● AIM OF THE EXERCISE
Repeat exactly the lines beginning at the one that contains "Is the lime" and running to the end of the material. Omit the pictures.

● EXERCISE INPUT
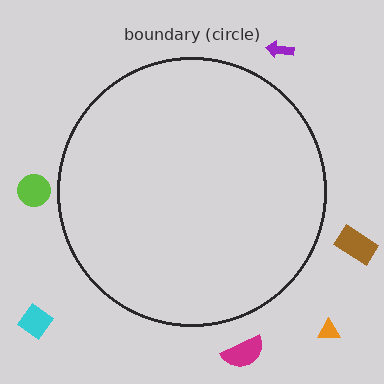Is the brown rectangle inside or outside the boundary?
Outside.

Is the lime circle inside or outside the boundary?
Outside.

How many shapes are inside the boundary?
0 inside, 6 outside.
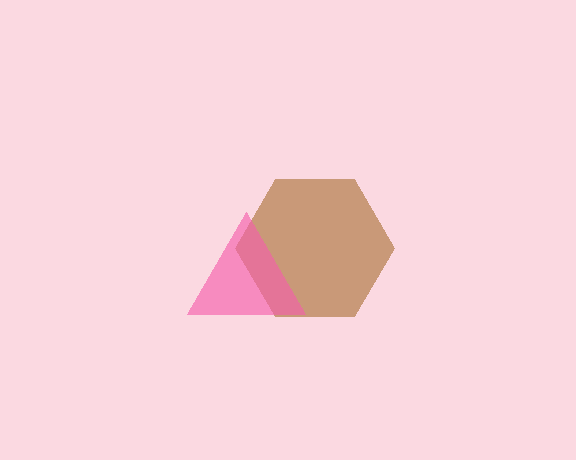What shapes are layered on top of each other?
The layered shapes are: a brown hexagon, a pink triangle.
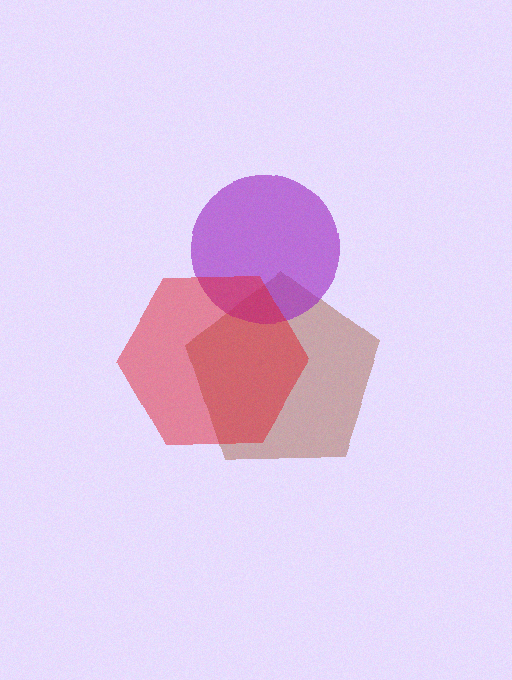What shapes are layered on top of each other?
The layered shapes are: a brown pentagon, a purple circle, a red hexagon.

● WRITTEN RESPONSE
Is the lime circle inside or outside the boundary?
Outside.

How many shapes are inside the boundary?
0 inside, 6 outside.
What shapes are layered on top of each other?
The layered shapes are: a brown hexagon, a pink triangle.
What shapes are layered on top of each other?
The layered shapes are: a brown pentagon, a purple circle, a red hexagon.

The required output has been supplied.